-- Do this --
Reproduce exactly the lines from the line with "[4 frames are shown]" through the line with "How many objects", both included, and no other lines.

-- Available records --
-------

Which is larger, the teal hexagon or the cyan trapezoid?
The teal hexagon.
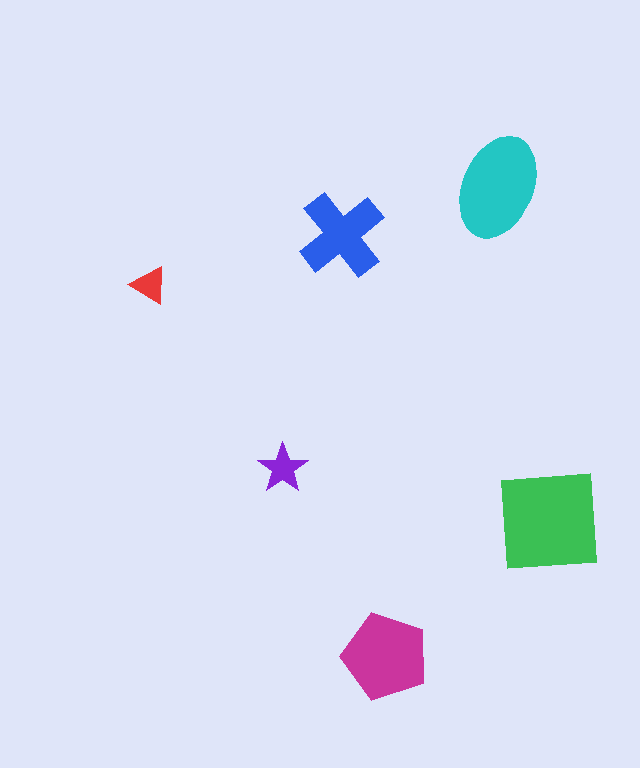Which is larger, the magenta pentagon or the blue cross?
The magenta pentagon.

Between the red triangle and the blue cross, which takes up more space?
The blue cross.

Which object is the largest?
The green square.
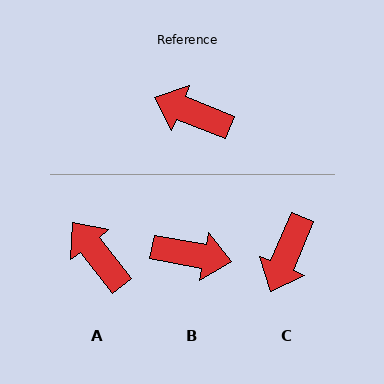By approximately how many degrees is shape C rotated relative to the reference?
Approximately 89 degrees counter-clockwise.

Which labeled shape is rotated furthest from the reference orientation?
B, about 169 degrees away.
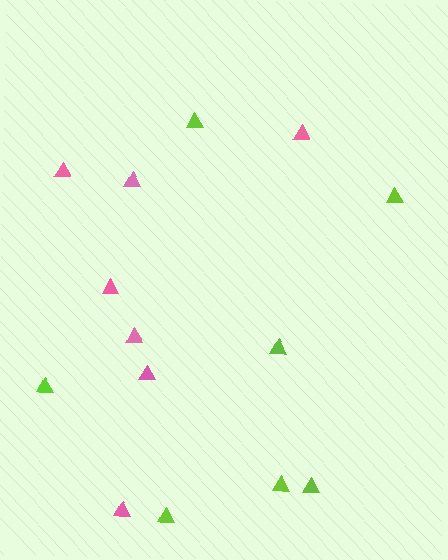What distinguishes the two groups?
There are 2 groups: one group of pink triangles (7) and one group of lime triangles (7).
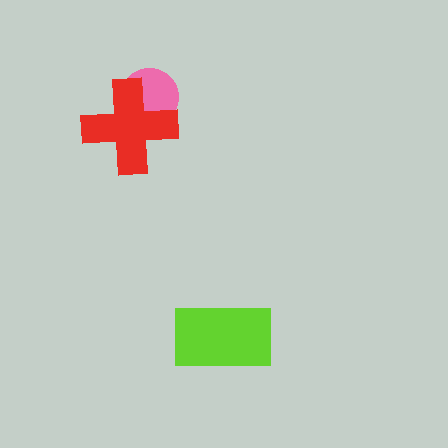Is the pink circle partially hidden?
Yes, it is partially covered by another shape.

-------

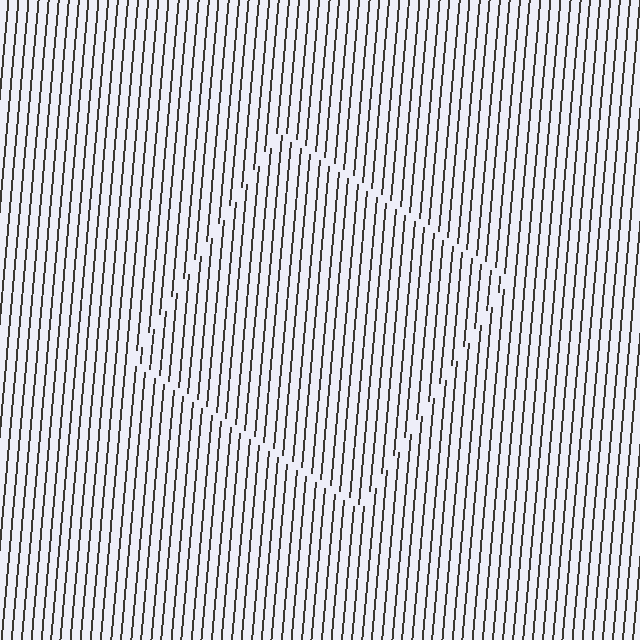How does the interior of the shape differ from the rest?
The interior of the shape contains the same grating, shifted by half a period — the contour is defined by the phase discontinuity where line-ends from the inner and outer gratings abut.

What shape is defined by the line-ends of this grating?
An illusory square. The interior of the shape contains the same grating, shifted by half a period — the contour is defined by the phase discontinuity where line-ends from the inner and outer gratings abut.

-------

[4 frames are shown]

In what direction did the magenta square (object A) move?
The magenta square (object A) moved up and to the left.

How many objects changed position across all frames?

-------

-- The completed task --
[4 frames are shown]

In what direction did the magenta square (object A) move?
The magenta square (object A) moved up and to the left.

How many objects changed position across all frames?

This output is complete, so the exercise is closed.